* Directions for this task
Copy out the entries in full and with complete accuracy; pictures are excluded.

══════

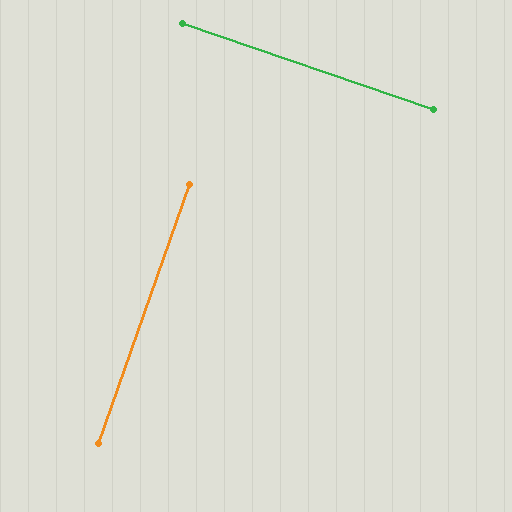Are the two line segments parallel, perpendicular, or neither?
Perpendicular — they meet at approximately 90°.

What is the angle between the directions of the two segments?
Approximately 90 degrees.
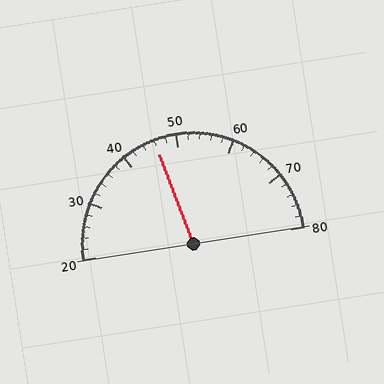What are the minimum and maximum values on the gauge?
The gauge ranges from 20 to 80.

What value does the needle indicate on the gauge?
The needle indicates approximately 46.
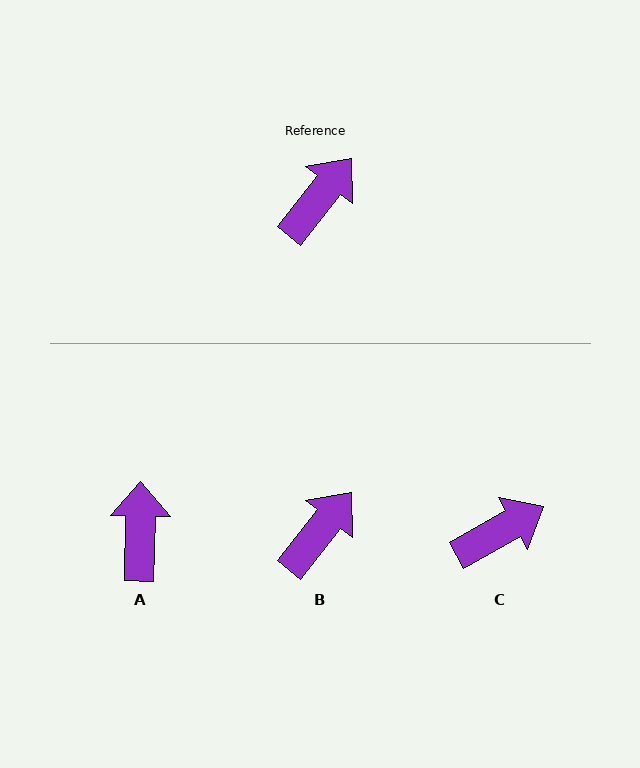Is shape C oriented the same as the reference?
No, it is off by about 22 degrees.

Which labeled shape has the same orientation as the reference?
B.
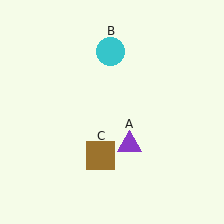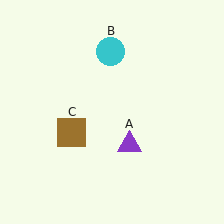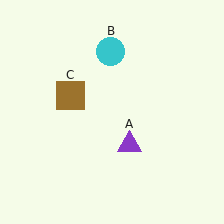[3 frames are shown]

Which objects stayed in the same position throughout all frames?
Purple triangle (object A) and cyan circle (object B) remained stationary.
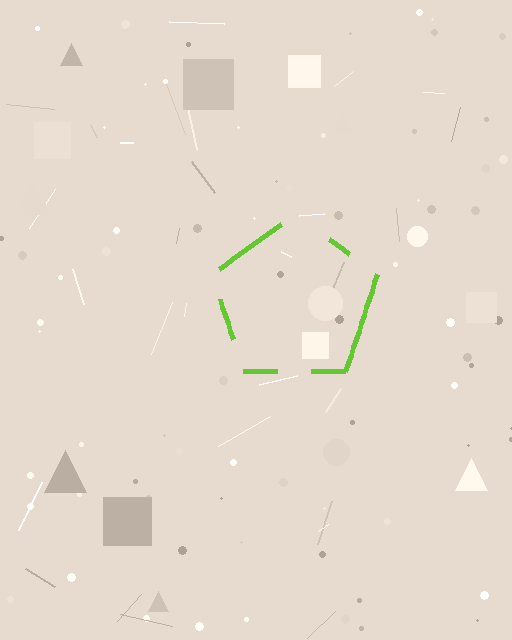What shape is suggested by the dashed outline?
The dashed outline suggests a pentagon.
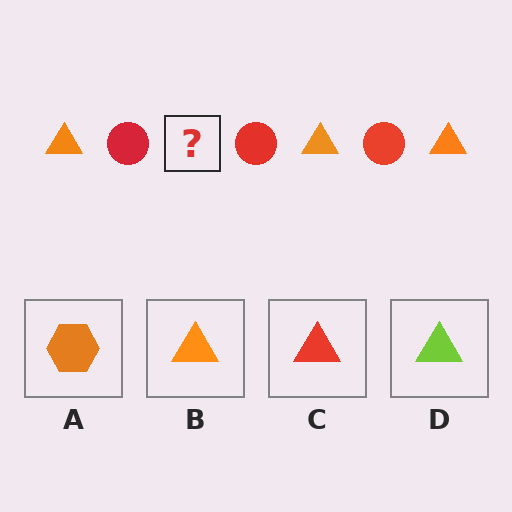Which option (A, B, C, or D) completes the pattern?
B.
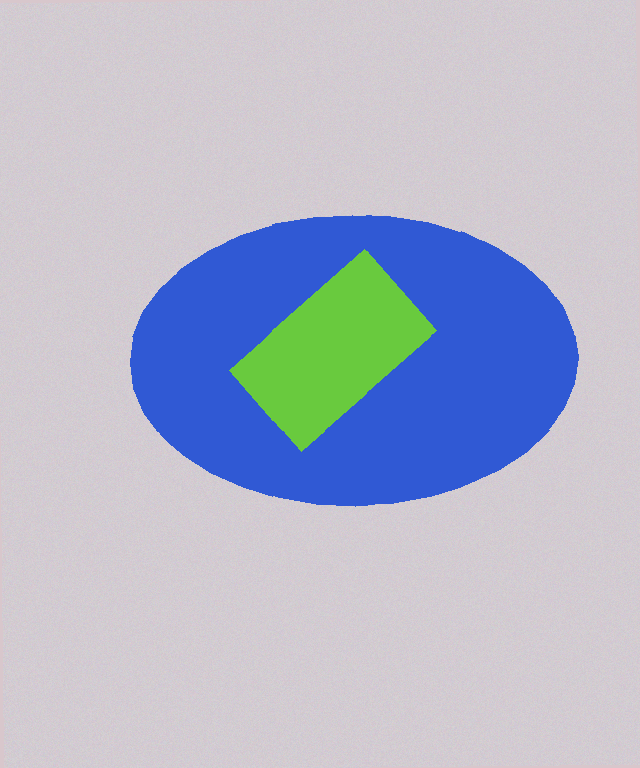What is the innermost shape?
The lime rectangle.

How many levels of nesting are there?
2.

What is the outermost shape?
The blue ellipse.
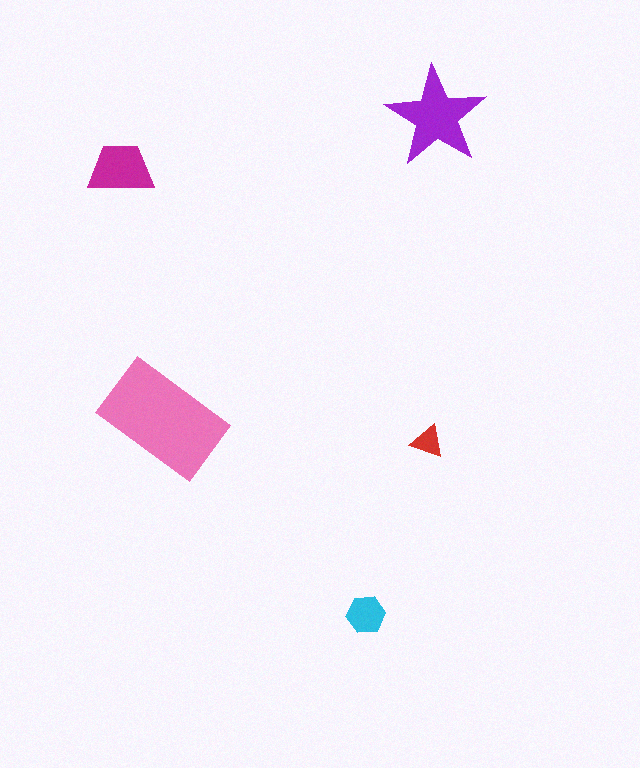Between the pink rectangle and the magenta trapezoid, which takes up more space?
The pink rectangle.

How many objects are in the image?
There are 5 objects in the image.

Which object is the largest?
The pink rectangle.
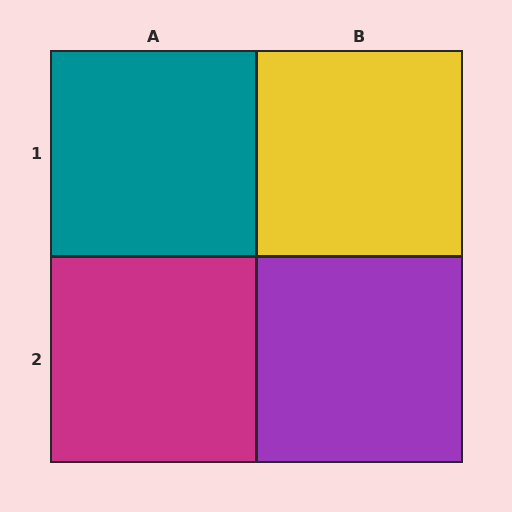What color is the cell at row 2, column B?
Purple.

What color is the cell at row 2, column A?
Magenta.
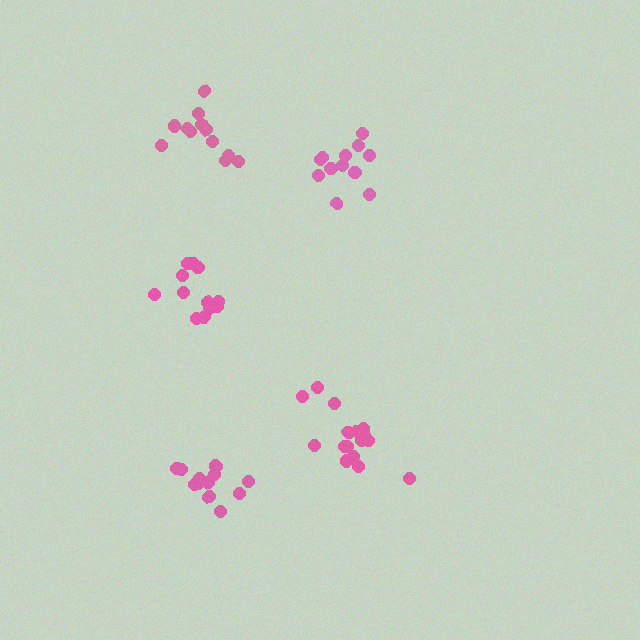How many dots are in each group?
Group 1: 16 dots, Group 2: 13 dots, Group 3: 12 dots, Group 4: 12 dots, Group 5: 12 dots (65 total).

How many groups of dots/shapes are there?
There are 5 groups.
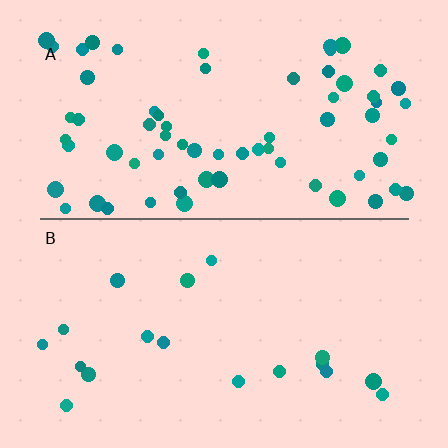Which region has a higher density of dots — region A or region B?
A (the top).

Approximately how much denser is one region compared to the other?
Approximately 3.7× — region A over region B.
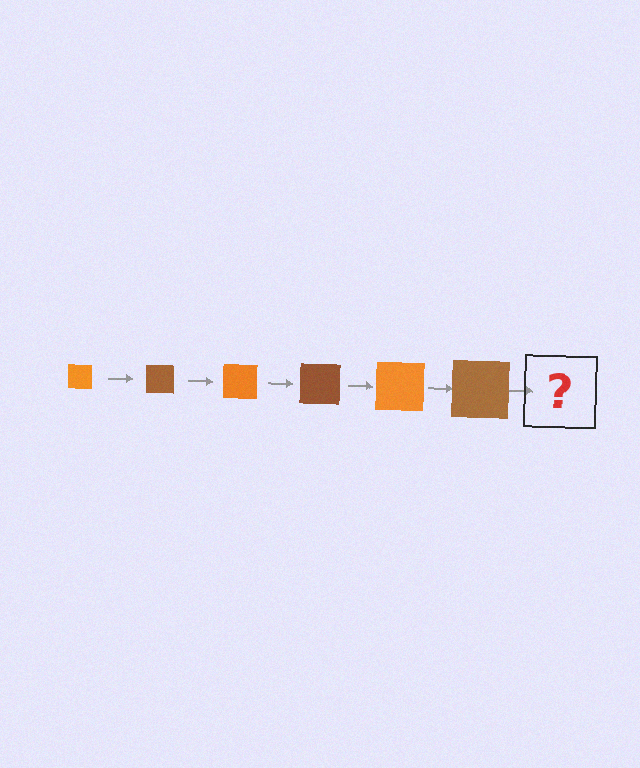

══════

* Answer below
Are the two line segments parallel, perpendicular, or neither?
Perpendicular — they meet at approximately 90°.

What is the angle between the directions of the two segments?
Approximately 90 degrees.
What are the minimum and maximum values on the gauge?
The gauge ranges from 20 to 80.

What value does the needle indicate on the gauge?
The needle indicates approximately 46.
Is shape C oriented the same as the reference?
No, it is off by about 22 degrees.

Which labeled shape has the same orientation as the reference?
B.
[3 frames are shown]

Which objects stayed in the same position throughout all frames?
Purple triangle (object A) and cyan circle (object B) remained stationary.
What shape is suggested by the dashed outline?
The dashed outline suggests a pentagon.
Which option (A, B, C, or D) completes the pattern?
B.
What is the innermost shape?
The lime rectangle.

How many levels of nesting are there?
2.

What is the outermost shape?
The blue ellipse.
Between the pink rectangle and the magenta trapezoid, which takes up more space?
The pink rectangle.

How many objects are in the image?
There are 5 objects in the image.

Which object is the largest?
The pink rectangle.
What color is the cell at row 2, column B?
Purple.

What color is the cell at row 2, column A?
Magenta.
How many dots are in each group?
Group 1: 16 dots, Group 2: 13 dots, Group 3: 12 dots, Group 4: 12 dots, Group 5: 12 dots (65 total).

How many groups of dots/shapes are there?
There are 5 groups.
Which region has a higher density of dots — region A or region B?
A (the top).

Approximately how much denser is one region compared to the other?
Approximately 3.7× — region A over region B.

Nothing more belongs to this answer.